> Exercise aim:
Every line in the data below from the one containing "What are the" down to the one containing "Which f-stop is the index mark closest to?", both included, must be retyped exactly; no other line is to appear.

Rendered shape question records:
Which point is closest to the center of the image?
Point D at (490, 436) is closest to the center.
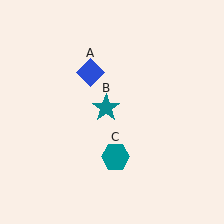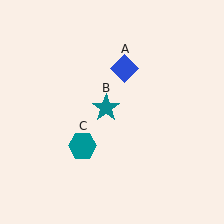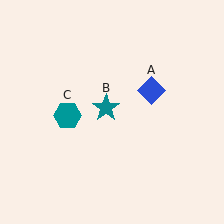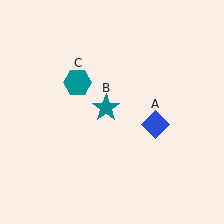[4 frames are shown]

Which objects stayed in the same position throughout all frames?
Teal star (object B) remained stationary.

==

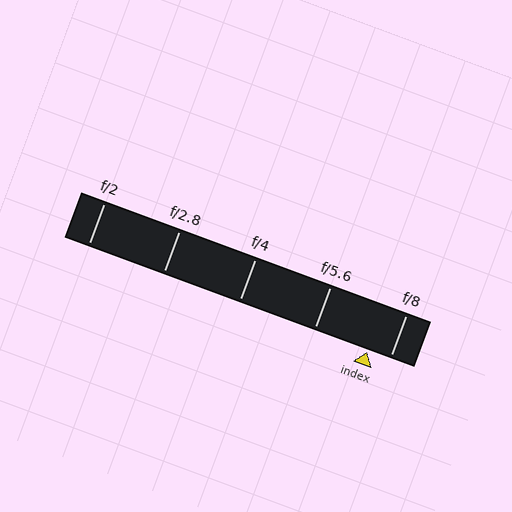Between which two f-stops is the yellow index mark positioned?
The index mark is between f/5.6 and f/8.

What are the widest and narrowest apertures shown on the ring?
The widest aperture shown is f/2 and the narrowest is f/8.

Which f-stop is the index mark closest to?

> Answer for this exercise:
What are the widest and narrowest apertures shown on the ring?
The widest aperture shown is f/2 and the narrowest is f/8.

Which f-stop is the index mark closest to?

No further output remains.